Input:
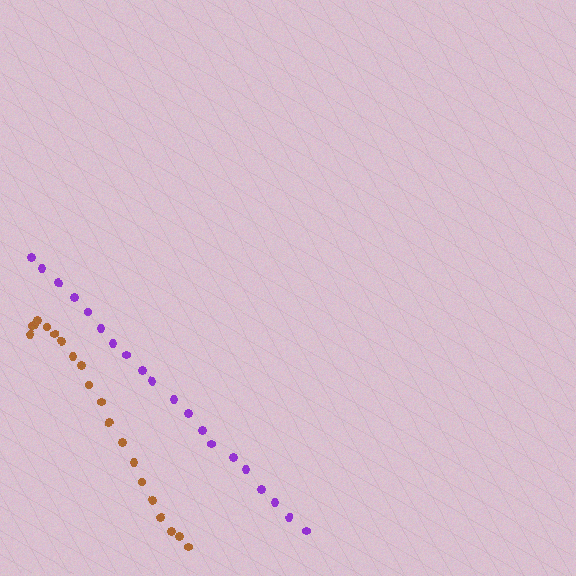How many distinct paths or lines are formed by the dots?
There are 2 distinct paths.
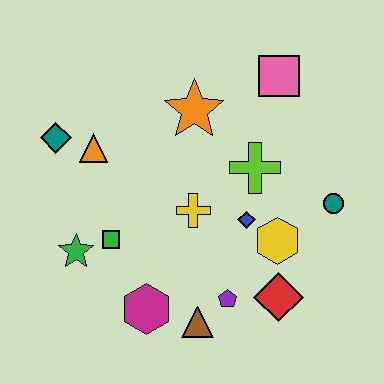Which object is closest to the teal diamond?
The orange triangle is closest to the teal diamond.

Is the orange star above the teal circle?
Yes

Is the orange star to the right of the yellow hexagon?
No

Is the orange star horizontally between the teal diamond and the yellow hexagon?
Yes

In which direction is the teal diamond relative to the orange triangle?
The teal diamond is to the left of the orange triangle.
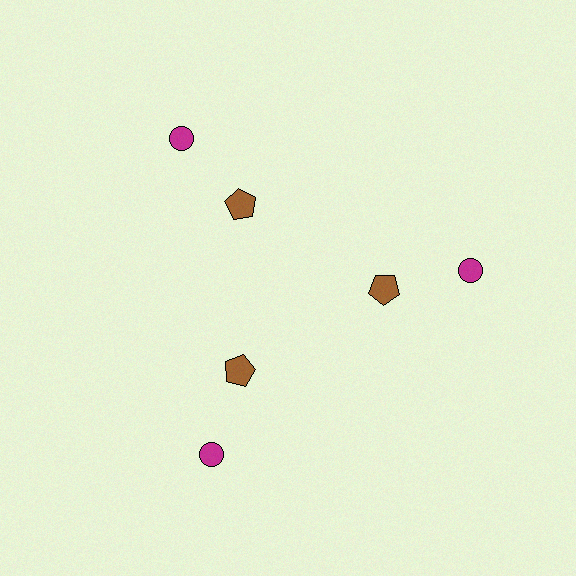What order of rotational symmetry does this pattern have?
This pattern has 3-fold rotational symmetry.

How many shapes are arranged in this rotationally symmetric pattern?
There are 6 shapes, arranged in 3 groups of 2.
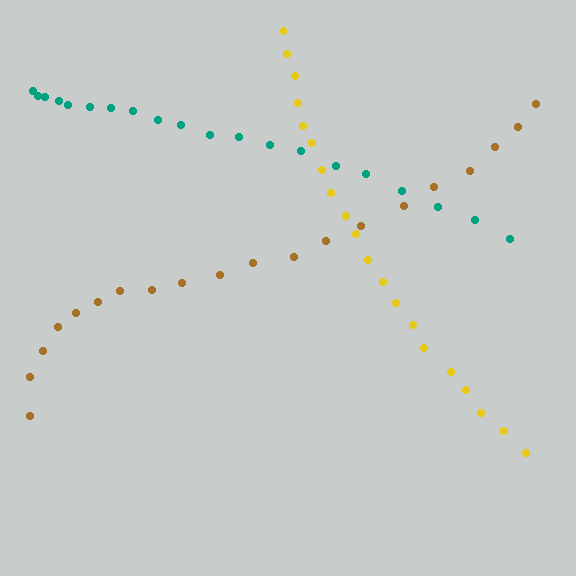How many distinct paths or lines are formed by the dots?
There are 3 distinct paths.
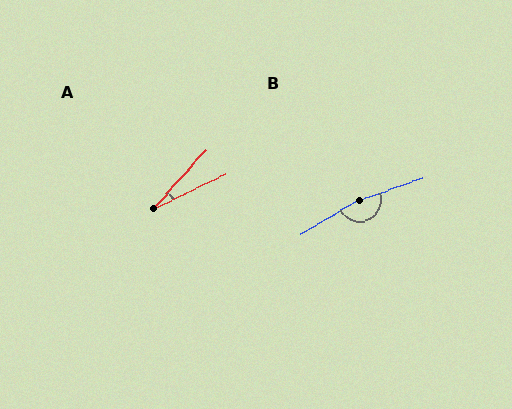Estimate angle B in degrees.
Approximately 169 degrees.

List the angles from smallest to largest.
A (22°), B (169°).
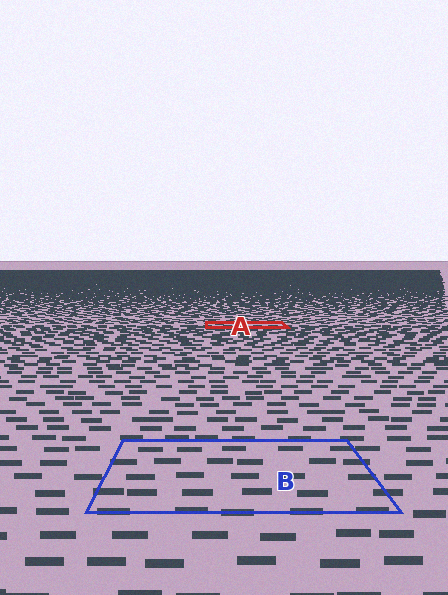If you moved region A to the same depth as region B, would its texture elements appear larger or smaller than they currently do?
They would appear larger. At a closer depth, the same texture elements are projected at a bigger on-screen size.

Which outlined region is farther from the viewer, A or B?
Region A is farther from the viewer — the texture elements inside it appear smaller and more densely packed.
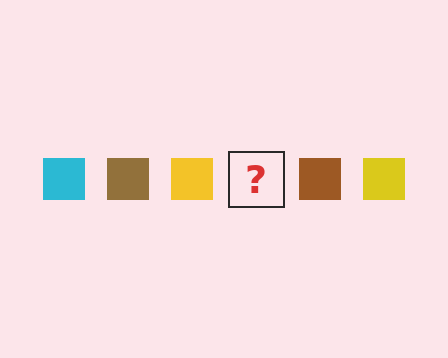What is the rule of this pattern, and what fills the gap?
The rule is that the pattern cycles through cyan, brown, yellow squares. The gap should be filled with a cyan square.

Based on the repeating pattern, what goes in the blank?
The blank should be a cyan square.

Objective: Without the pictures, retype exactly the lines from the one that holds "What is the" to the last line of the data above, both of them included.

Written solution:
What is the rule of this pattern, and what fills the gap?
The rule is that the pattern cycles through cyan, brown, yellow squares. The gap should be filled with a cyan square.

Based on the repeating pattern, what goes in the blank?
The blank should be a cyan square.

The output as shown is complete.